Recorded information —
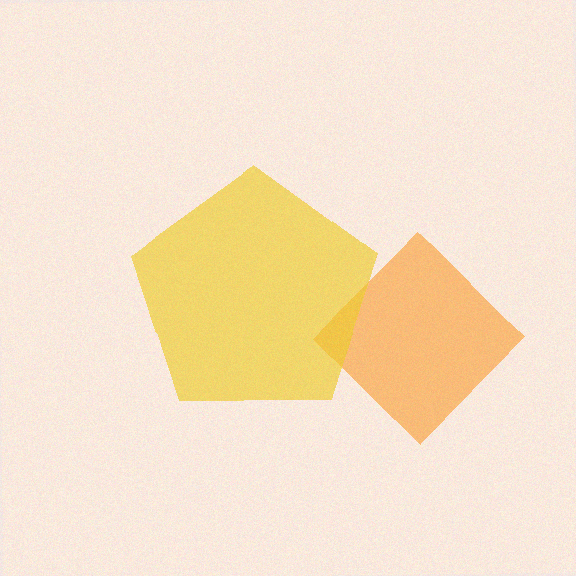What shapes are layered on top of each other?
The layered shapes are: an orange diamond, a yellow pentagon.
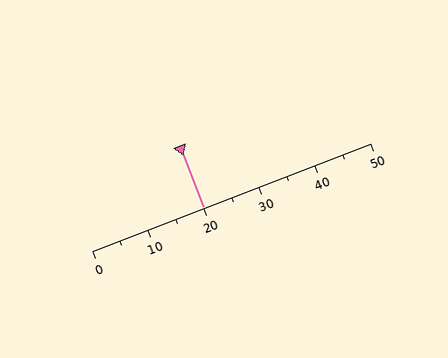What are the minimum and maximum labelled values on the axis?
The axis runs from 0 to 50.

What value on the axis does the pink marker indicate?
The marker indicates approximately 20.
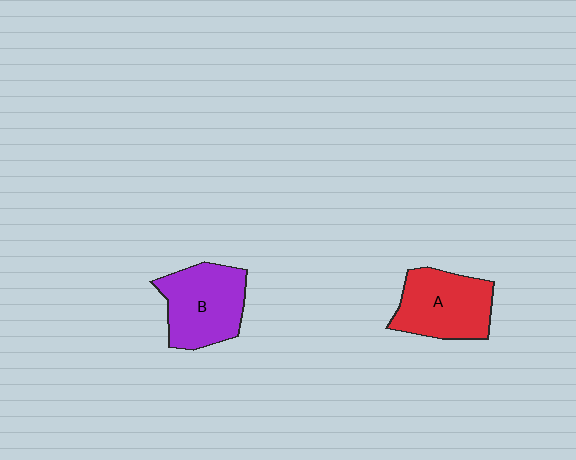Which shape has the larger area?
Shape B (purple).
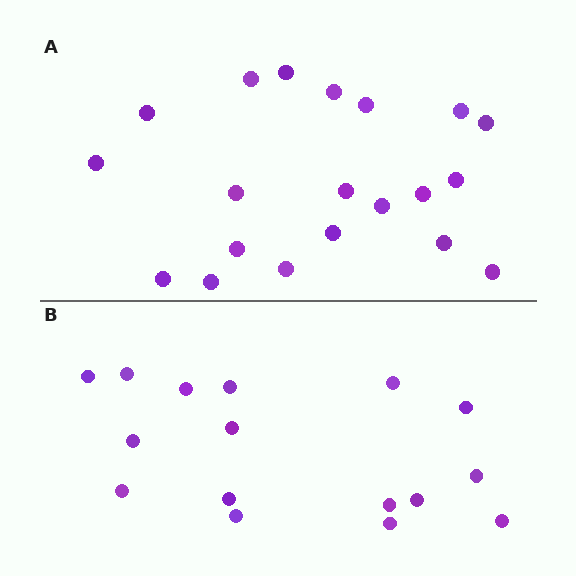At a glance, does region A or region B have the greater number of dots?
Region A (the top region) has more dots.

---

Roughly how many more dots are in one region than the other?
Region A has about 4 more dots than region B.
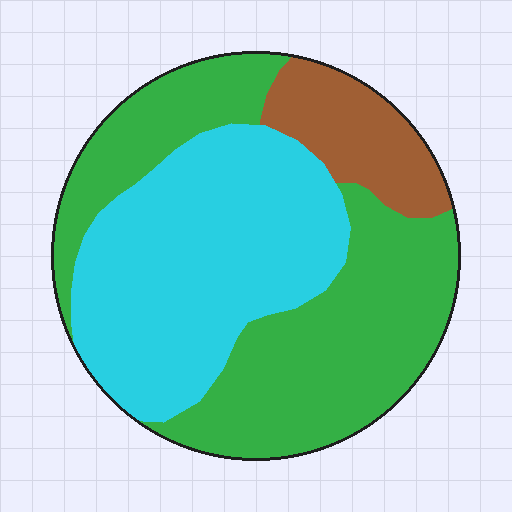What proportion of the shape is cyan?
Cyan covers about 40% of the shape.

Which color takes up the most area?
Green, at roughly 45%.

--

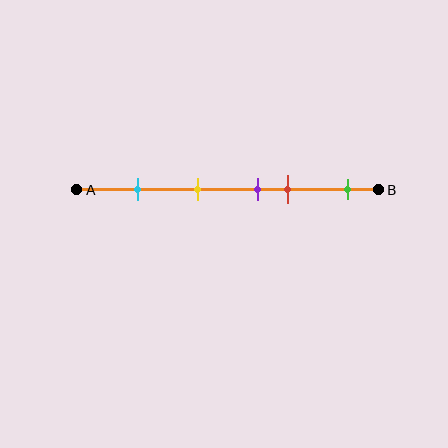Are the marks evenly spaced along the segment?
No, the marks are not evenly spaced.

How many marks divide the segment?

Set exercise —
Skip all pictures. Retype exactly the span whose first line is the one with "Are the marks" and whose last line is the one with "How many marks divide the segment?".

The response —
Are the marks evenly spaced along the segment?
No, the marks are not evenly spaced.

How many marks divide the segment?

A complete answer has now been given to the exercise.